YOUR TASK – Quote exactly, and only, the lines from the one containing "Which labeled shape" through the end of the material below. Skip pictures.
(THE INPUT begins)
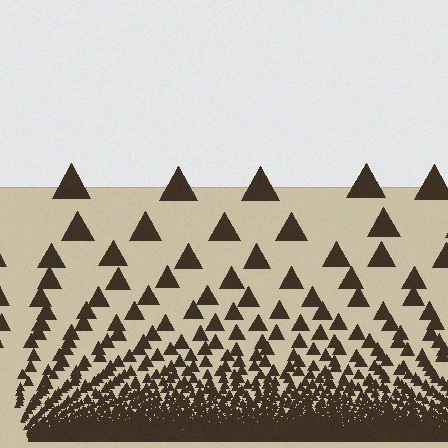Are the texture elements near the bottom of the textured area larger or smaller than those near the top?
Smaller. The gradient is inverted — elements near the bottom are smaller and denser.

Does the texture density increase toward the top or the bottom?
Density increases toward the bottom.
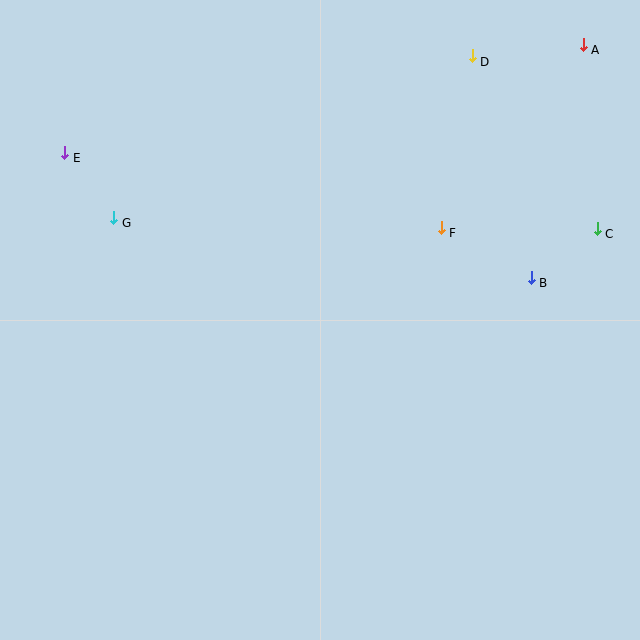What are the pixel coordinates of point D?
Point D is at (472, 62).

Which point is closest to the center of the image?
Point F at (441, 233) is closest to the center.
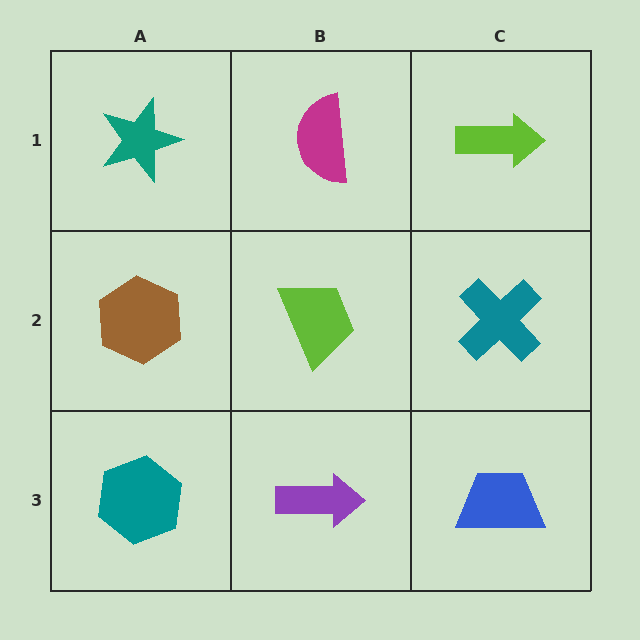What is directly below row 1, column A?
A brown hexagon.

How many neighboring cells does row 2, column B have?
4.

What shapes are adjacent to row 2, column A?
A teal star (row 1, column A), a teal hexagon (row 3, column A), a lime trapezoid (row 2, column B).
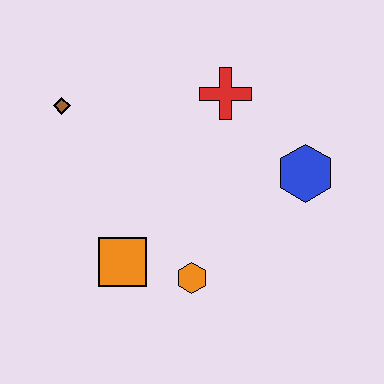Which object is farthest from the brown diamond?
The blue hexagon is farthest from the brown diamond.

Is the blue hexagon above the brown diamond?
No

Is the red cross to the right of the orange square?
Yes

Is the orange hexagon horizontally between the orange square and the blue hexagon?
Yes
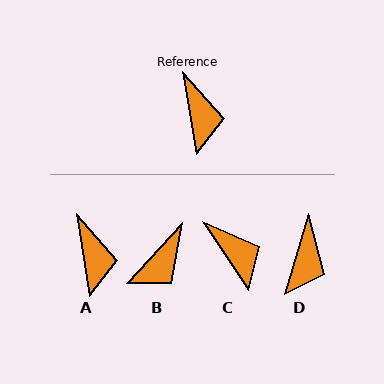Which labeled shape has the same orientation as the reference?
A.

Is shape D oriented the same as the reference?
No, it is off by about 26 degrees.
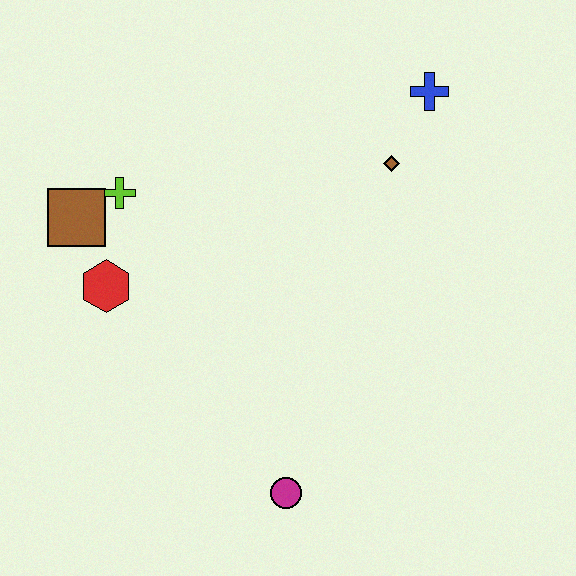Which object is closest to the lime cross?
The brown square is closest to the lime cross.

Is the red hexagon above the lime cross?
No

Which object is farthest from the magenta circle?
The blue cross is farthest from the magenta circle.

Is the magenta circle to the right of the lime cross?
Yes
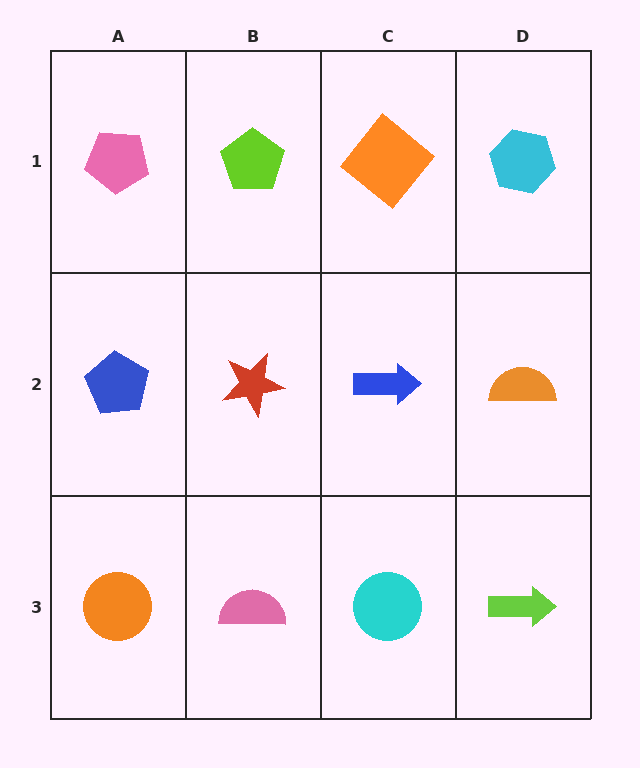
(THE INPUT ends)
RESPONSE TO THE TASK –
Which labeled shape has the same orientation as the reference?
A.

Is shape D oriented the same as the reference?
No, it is off by about 26 degrees.
Which object is closest to the lime cross?
The brown square is closest to the lime cross.

Is the red hexagon above the lime cross?
No

Which object is farthest from the magenta circle?
The blue cross is farthest from the magenta circle.

Is the magenta circle to the right of the lime cross?
Yes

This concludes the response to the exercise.